### AIM
Render every line of the entries that follow as a Markdown table with the columns "No." and "Text", numbering the rows in order and omitting any blank lines.

---- DATA EXTRACT

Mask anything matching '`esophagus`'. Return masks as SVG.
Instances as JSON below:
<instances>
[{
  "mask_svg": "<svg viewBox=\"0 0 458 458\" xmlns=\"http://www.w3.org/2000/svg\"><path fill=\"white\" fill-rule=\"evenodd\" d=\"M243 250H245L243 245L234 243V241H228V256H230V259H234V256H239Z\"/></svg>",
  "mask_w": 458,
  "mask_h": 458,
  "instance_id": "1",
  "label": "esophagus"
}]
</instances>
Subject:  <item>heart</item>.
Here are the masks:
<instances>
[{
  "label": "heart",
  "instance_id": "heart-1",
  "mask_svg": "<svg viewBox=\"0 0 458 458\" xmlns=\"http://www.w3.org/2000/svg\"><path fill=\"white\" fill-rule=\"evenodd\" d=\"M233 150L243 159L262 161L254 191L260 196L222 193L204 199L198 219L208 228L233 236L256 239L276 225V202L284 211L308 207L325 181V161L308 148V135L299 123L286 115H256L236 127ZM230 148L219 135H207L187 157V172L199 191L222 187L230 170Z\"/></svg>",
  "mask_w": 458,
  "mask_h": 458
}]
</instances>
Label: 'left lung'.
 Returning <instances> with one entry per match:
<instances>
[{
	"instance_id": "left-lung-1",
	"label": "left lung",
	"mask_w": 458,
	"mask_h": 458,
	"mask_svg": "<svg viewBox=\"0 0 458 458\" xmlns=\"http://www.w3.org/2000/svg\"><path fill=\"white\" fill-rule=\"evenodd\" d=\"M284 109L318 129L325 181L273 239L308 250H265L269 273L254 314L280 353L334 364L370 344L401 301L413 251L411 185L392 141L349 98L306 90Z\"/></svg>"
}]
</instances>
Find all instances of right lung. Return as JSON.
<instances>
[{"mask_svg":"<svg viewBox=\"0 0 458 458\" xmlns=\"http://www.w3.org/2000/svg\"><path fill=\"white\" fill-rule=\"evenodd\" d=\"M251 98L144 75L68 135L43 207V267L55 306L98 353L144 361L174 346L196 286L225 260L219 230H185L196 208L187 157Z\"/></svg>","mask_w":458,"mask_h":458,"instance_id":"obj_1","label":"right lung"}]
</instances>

--------

### THE COMPLETED TASK
| No. | Text |
|---|---|
| 1 | Mask anything matching '`esophagus`'. Return masks as SVG. |
| 2 | Instances as JSON below: |
| 3 | <instances> |
| 4 | [{ |
| 5 |   "mask_svg": "<svg viewBox=\"0 0 458 458\" xmlns=\"http://www.w3.org/2000/svg\"><path fill=\"white\" fill-rule=\"evenodd\" d=\"M243 250H245L243 245L234 243V241H228V256H230V259H234V256H239Z\"/></svg>", |
| 6 |   "mask_w": 458, |
| 7 |   "mask_h": 458, |
| 8 |   "instance_id": "1", |
| 9 |   "label": "esophagus" |
| 10 | }] |
| 11 | </instances> |
| 12 | Subject:  <item>heart</item>. |
| 13 | Here are the masks: |
| 14 | <instances> |
| 15 | [{ |
| 16 |   "label": "heart", |
| 17 |   "instance_id": "heart-1", |
| 18 |   "mask_svg": "<svg viewBox=\"0 0 458 458\" xmlns=\"http://www.w3.org/2000/svg\"><path fill=\"white\" fill-rule=\"evenodd\" d=\"M233 150L243 159L262 161L254 191L260 196L222 193L204 199L198 219L208 228L233 236L256 239L276 225V202L284 211L308 207L325 181V161L308 148V135L299 123L286 115H256L236 127ZM230 148L219 135H207L187 157V172L199 191L222 187L230 170Z\"/></svg>", |
| 19 |   "mask_w": 458, |
| 20 |   "mask_h": 458 |
| 21 | }] |
| 22 | </instances> |
| 23 | Label: 'left lung'. |
| 24 |  Returning <instances> with one entry per match: |
| 25 | <instances> |
| 26 | [{ |
| 27 | 	"instance_id": "left-lung-1", |
| 28 | 	"label": "left lung", |
| 29 | 	"mask_w": 458, |
| 30 | 	"mask_h": 458, |
| 31 | 	"mask_svg": "<svg viewBox=\"0 0 458 458\" xmlns=\"http://www.w3.org/2000/svg\"><path fill=\"white\" fill-rule=\"evenodd\" d=\"M284 109L318 129L325 181L273 239L308 250H265L269 273L254 314L280 353L334 364L370 344L401 301L413 251L411 185L392 141L349 98L306 90Z\"/></svg>" |
| 32 | }] |
| 33 | </instances> |
| 34 | Find all instances of right lung. Return as JSON. |
| 35 | <instances> |
| 36 | [{"mask_svg":"<svg viewBox=\"0 0 458 458\" xmlns=\"http://www.w3.org/2000/svg\"><path fill=\"white\" fill-rule=\"evenodd\" d=\"M251 98L144 75L68 135L43 207V267L55 306L98 353L144 361L174 346L196 286L225 260L219 230H185L196 208L187 157Z\"/></svg>","mask_w":458,"mask_h":458,"instance_id":"obj_1","label":"right lung"}] |
| 37 | </instances> |